--- BEGIN Materials provided ---

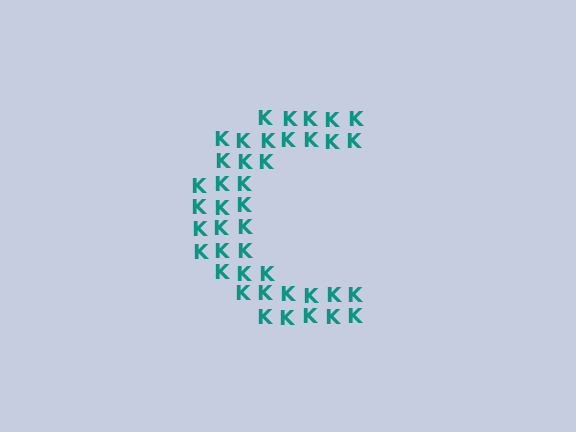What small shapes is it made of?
It is made of small letter K's.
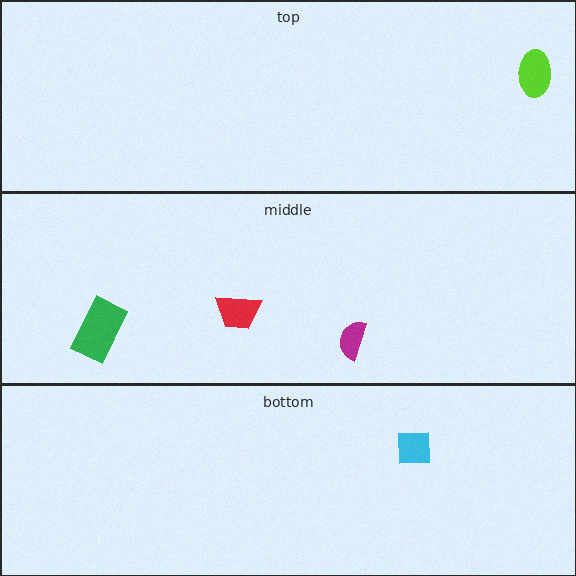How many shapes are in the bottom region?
1.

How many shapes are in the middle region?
3.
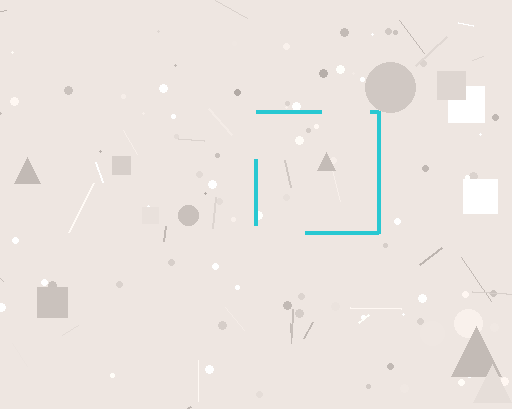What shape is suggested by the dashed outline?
The dashed outline suggests a square.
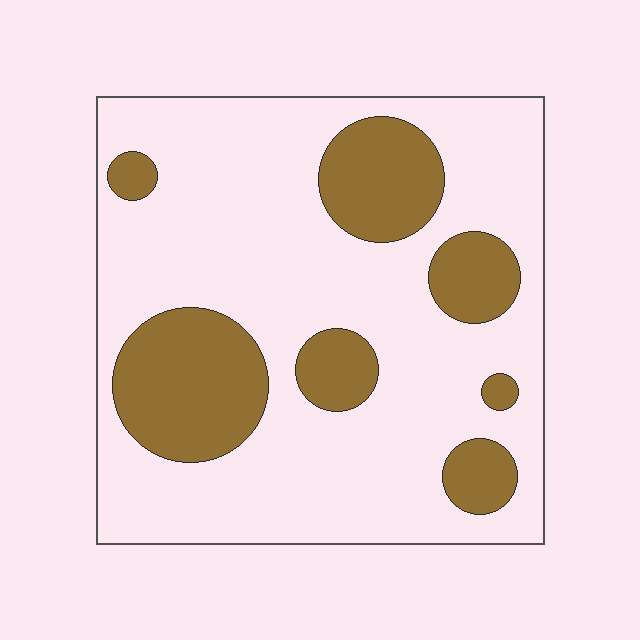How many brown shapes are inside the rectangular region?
7.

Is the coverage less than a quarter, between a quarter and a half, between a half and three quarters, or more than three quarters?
Between a quarter and a half.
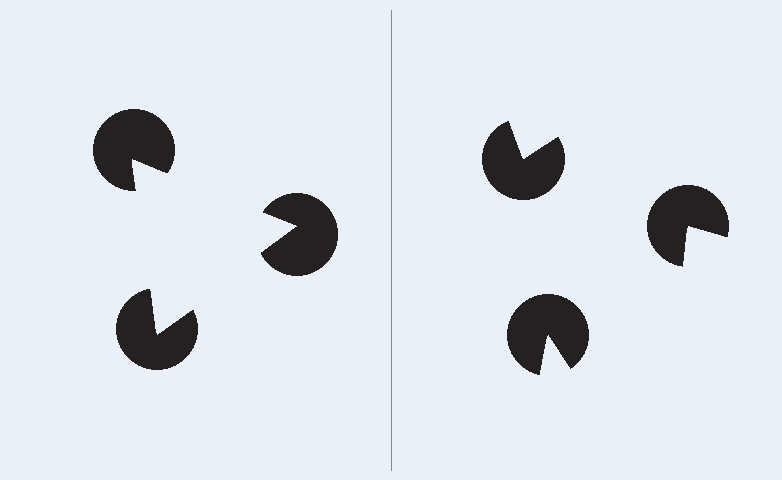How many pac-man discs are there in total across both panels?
6 — 3 on each side.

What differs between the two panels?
The pac-man discs are positioned identically on both sides; only the wedge orientations differ. On the left they align to a triangle; on the right they are misaligned.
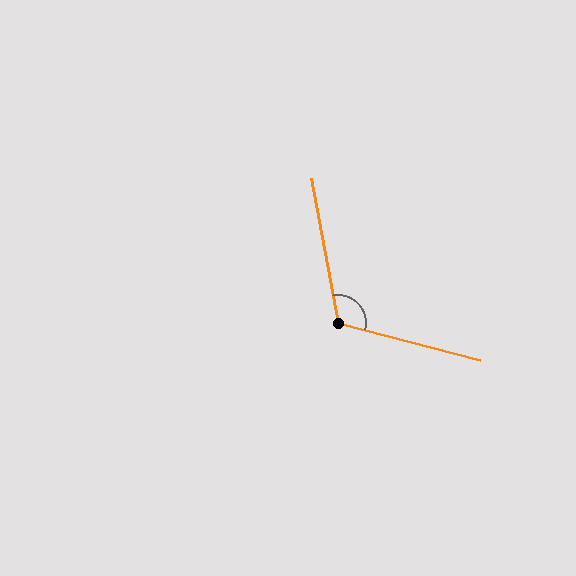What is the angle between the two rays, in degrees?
Approximately 115 degrees.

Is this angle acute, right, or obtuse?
It is obtuse.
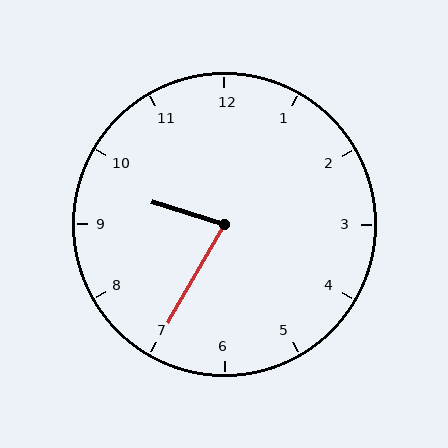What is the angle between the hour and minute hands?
Approximately 78 degrees.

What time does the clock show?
9:35.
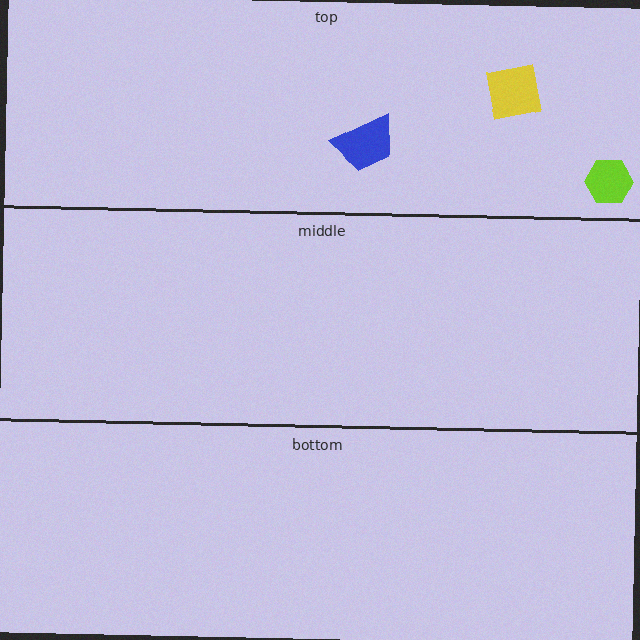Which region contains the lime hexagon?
The top region.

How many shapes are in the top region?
3.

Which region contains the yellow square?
The top region.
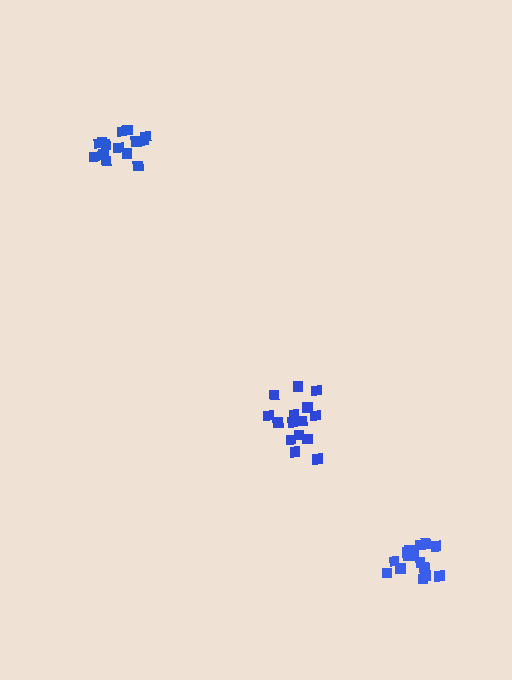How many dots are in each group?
Group 1: 15 dots, Group 2: 14 dots, Group 3: 16 dots (45 total).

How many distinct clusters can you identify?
There are 3 distinct clusters.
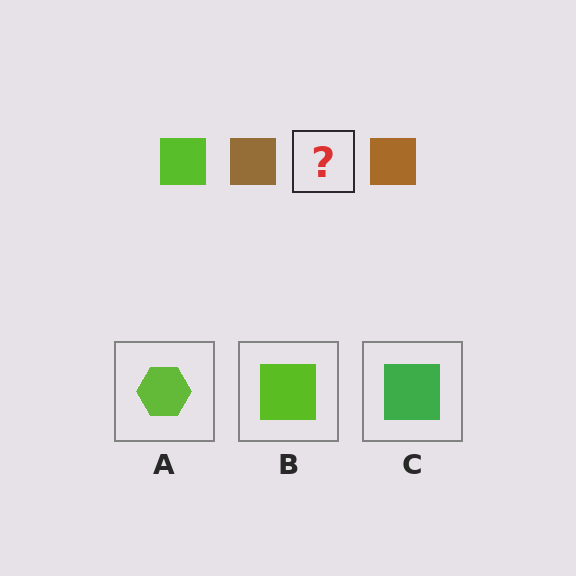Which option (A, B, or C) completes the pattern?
B.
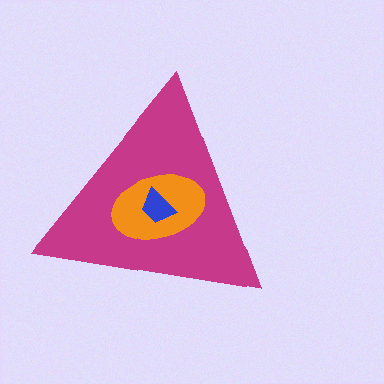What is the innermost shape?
The blue trapezoid.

--- END Materials provided ---

Exercise description: Beginning at the line with "Which region contains the lime hexagon?" and ending at the last line of the listing above, retype each line exactly, including those two lines. Leave the pictures out.

Result:
Which region contains the lime hexagon?
The top region.

How many shapes are in the top region?
3.

Which region contains the yellow square?
The top region.
How many dots are in each group?
Group 1: 15 dots, Group 2: 14 dots, Group 3: 16 dots (45 total).

How many distinct clusters can you identify?
There are 3 distinct clusters.
Which option (A, B, or C) completes the pattern?
B.
What is the innermost shape?
The blue trapezoid.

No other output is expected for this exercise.